* Data in this exercise
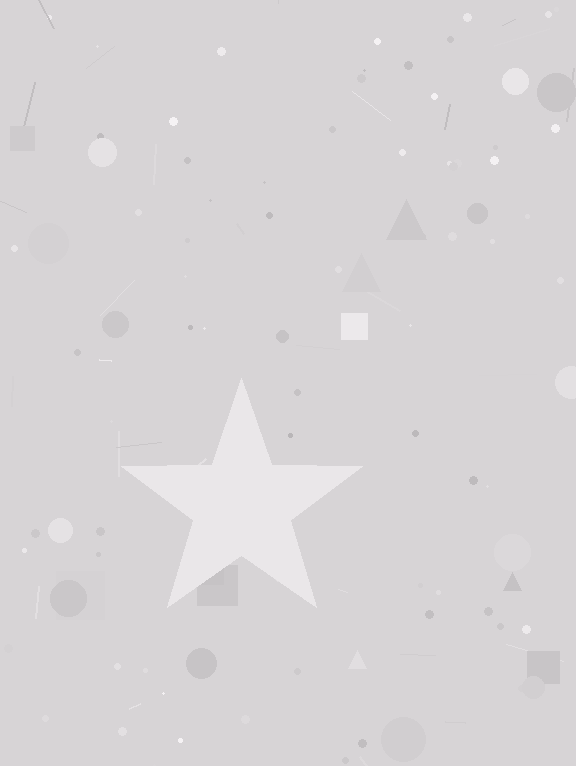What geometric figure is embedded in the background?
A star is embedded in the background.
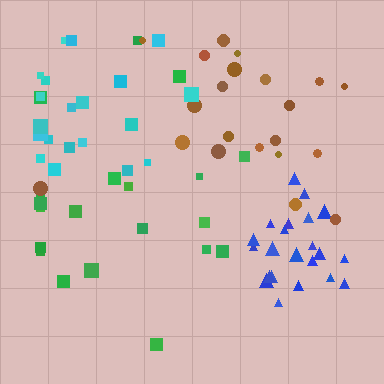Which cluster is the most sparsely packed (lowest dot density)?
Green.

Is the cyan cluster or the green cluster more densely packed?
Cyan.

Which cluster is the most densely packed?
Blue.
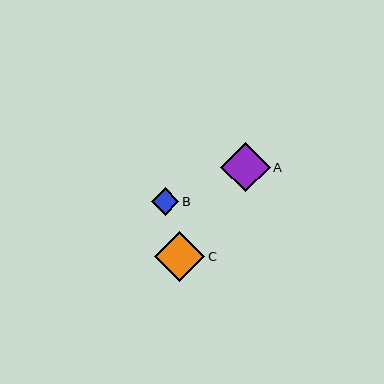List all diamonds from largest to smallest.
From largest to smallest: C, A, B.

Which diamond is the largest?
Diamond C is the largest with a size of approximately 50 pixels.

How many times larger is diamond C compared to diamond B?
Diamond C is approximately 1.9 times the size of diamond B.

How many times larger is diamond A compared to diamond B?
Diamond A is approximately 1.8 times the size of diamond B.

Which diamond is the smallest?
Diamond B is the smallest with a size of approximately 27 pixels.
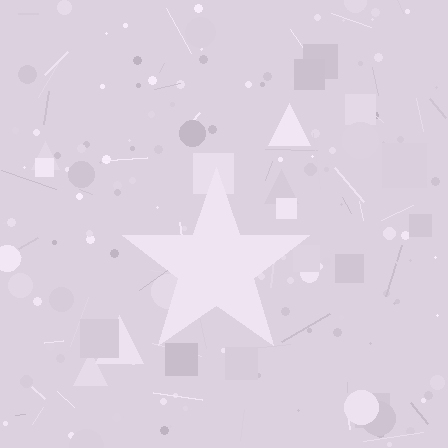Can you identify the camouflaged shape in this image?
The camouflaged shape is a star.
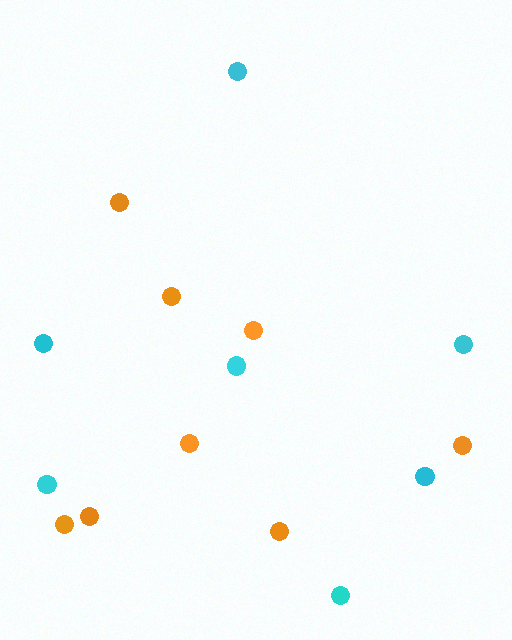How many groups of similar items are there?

* Task prompt
In the records above, find the line with "How many times larger is diamond A" and copy from it through the last line exactly, without the pictures.

* Task solution
How many times larger is diamond A compared to diamond B?
Diamond A is approximately 1.8 times the size of diamond B.

Which diamond is the smallest?
Diamond B is the smallest with a size of approximately 27 pixels.
Can you identify the camouflaged shape in this image?
The camouflaged shape is a star.
How many groups of similar items are there?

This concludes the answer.